[A block of data]
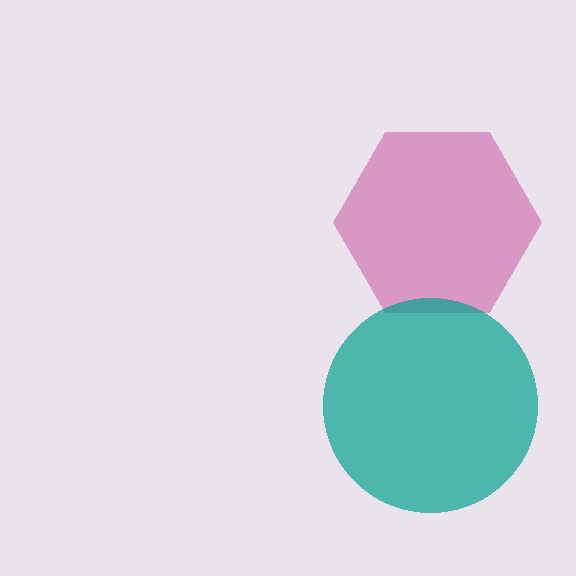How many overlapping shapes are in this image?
There are 2 overlapping shapes in the image.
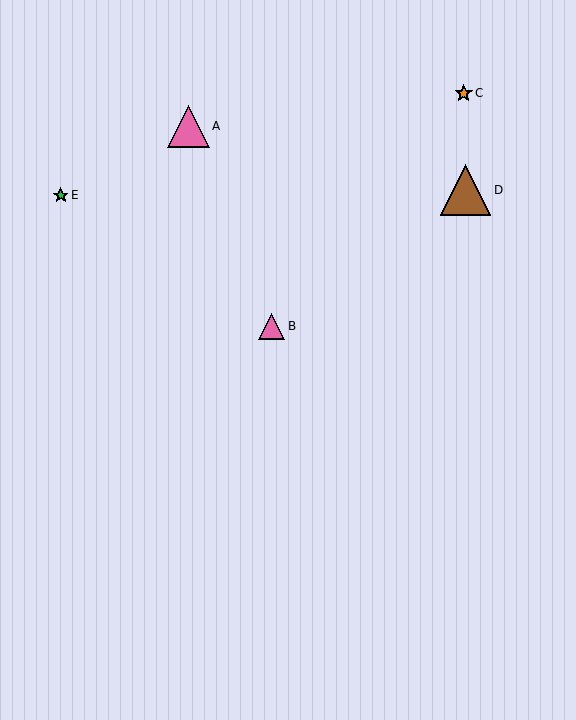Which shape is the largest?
The brown triangle (labeled D) is the largest.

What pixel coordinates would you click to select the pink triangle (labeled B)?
Click at (272, 326) to select the pink triangle B.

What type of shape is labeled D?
Shape D is a brown triangle.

**What the task asks**: Repeat the records above verbatim, with no pictures in the result.

**Answer to this task**:
How many overlapping shapes are in this image?
There are 2 overlapping shapes in the image.
Which shape is the largest?
The brown triangle (labeled D) is the largest.

What pixel coordinates would you click to select the pink triangle (labeled B)?
Click at (272, 326) to select the pink triangle B.

What type of shape is labeled D?
Shape D is a brown triangle.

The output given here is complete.